What the exercise asks.
Retype everything from the line that contains "What is the outermost shape?" down to the line that contains "[Two images are shown]", inclusive, without altering or adding anything.

----

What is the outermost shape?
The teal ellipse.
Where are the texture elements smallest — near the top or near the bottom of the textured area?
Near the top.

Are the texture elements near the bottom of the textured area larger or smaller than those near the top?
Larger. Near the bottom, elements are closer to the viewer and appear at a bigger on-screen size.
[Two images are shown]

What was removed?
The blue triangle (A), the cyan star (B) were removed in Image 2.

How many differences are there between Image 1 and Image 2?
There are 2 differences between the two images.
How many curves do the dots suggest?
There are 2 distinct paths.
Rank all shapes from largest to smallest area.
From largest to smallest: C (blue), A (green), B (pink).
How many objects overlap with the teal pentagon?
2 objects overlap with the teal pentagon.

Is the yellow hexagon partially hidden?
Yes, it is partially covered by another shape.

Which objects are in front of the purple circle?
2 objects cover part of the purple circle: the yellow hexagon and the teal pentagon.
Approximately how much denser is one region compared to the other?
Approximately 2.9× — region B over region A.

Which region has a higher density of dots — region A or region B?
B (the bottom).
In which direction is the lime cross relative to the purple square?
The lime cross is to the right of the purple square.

----

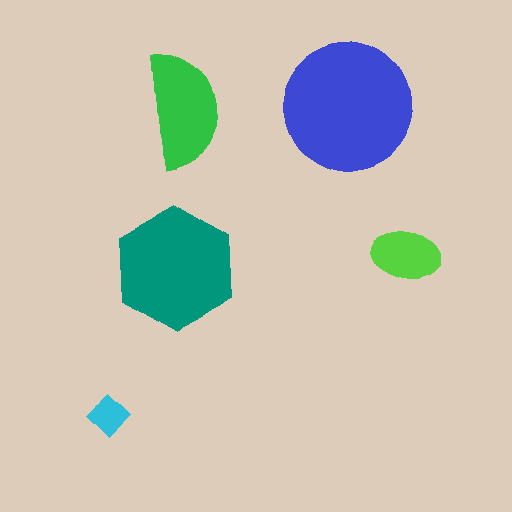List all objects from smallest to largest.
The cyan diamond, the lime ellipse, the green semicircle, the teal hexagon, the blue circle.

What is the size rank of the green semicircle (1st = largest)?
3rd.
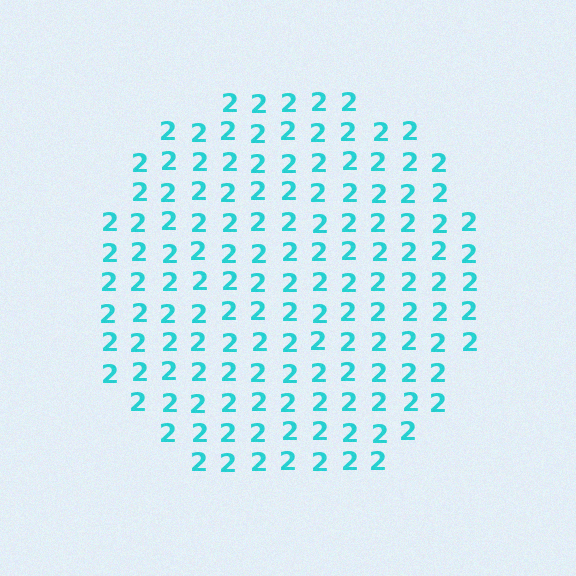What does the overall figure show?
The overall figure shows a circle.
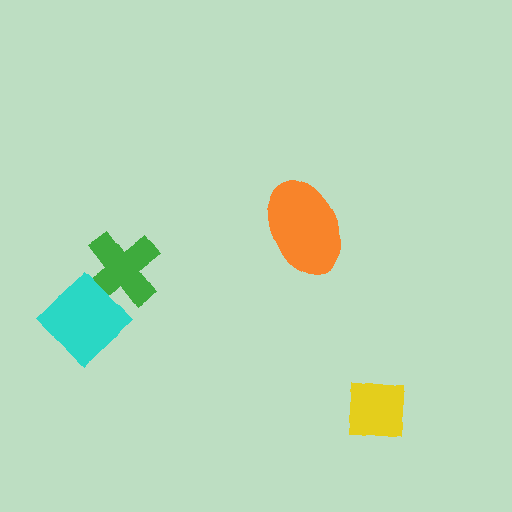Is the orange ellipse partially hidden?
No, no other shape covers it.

----

Expected output.
What is the outermost shape?
The teal ellipse.
Where are the texture elements smallest — near the top or near the bottom of the textured area?
Near the top.

Are the texture elements near the bottom of the textured area larger or smaller than those near the top?
Larger. Near the bottom, elements are closer to the viewer and appear at a bigger on-screen size.
[Two images are shown]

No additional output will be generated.